### THE RECORDS
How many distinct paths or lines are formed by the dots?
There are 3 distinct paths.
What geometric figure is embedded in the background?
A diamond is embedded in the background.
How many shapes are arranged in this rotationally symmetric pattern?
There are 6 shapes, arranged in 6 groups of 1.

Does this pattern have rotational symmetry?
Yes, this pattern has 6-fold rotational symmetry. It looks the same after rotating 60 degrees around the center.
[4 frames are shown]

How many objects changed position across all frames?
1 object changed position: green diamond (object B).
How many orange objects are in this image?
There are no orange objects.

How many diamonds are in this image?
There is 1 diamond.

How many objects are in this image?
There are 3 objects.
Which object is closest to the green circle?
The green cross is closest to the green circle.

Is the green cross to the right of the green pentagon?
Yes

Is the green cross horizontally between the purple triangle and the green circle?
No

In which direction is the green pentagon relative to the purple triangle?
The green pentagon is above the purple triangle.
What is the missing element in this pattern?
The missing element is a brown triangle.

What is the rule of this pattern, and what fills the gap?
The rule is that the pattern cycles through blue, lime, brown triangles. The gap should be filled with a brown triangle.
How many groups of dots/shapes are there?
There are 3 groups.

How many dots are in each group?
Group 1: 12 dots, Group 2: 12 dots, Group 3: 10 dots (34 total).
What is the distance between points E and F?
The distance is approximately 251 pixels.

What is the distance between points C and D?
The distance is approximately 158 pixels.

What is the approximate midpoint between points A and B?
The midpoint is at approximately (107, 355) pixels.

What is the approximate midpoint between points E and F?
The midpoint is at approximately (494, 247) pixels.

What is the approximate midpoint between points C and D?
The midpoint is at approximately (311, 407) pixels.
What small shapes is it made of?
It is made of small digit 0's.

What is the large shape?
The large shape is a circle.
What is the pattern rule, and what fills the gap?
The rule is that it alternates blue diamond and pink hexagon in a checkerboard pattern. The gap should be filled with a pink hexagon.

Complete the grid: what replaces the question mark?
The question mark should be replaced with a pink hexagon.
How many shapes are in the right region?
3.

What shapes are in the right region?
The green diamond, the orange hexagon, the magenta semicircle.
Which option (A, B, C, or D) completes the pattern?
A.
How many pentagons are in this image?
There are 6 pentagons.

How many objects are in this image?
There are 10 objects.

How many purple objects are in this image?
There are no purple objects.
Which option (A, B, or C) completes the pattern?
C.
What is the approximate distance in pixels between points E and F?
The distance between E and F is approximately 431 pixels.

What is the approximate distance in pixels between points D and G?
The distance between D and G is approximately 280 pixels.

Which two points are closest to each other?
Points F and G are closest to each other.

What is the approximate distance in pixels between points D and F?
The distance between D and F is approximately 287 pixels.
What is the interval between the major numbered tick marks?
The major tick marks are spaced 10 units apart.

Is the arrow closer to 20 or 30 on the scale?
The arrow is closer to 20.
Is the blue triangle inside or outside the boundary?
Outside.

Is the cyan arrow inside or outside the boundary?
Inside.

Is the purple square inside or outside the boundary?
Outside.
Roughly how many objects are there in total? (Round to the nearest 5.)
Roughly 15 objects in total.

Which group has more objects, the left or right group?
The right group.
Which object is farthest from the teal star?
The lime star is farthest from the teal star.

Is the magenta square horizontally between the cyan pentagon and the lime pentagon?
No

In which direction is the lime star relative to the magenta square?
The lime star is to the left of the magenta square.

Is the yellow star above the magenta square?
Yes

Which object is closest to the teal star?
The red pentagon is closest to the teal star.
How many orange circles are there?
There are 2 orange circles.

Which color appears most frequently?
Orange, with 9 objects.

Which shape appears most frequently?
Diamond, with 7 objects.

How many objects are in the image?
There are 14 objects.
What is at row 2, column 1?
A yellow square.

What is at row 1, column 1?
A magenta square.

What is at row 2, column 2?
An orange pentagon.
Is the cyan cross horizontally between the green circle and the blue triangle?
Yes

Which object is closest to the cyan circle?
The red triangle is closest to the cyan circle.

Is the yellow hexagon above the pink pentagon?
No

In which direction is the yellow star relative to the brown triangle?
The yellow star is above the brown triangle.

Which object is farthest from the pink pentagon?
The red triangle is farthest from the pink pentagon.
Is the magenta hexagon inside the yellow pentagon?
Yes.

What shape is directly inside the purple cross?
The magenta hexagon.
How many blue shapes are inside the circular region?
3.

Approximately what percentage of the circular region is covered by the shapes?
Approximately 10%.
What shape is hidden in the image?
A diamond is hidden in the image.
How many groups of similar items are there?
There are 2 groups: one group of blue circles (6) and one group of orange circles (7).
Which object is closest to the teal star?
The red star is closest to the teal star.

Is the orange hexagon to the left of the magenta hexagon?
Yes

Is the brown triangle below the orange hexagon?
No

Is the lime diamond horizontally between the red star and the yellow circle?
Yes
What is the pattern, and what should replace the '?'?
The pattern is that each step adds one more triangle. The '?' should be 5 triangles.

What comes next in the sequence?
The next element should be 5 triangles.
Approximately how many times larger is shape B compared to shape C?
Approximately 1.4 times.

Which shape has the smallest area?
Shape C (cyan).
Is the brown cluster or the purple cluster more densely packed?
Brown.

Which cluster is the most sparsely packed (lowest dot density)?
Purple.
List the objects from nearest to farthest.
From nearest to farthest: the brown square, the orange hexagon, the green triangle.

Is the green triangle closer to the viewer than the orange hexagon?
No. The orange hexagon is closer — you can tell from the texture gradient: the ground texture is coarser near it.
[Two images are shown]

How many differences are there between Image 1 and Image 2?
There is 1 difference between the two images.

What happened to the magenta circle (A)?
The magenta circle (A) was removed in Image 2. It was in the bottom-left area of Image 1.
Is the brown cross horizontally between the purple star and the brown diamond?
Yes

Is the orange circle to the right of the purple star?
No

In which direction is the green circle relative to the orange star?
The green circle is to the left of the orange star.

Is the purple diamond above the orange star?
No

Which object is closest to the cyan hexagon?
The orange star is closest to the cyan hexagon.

### PROBLEM STATEMENT
List each line in the listing that contains the string "shown".

### TASK ANSWER
[4 frames are shown]
[Two images are shown]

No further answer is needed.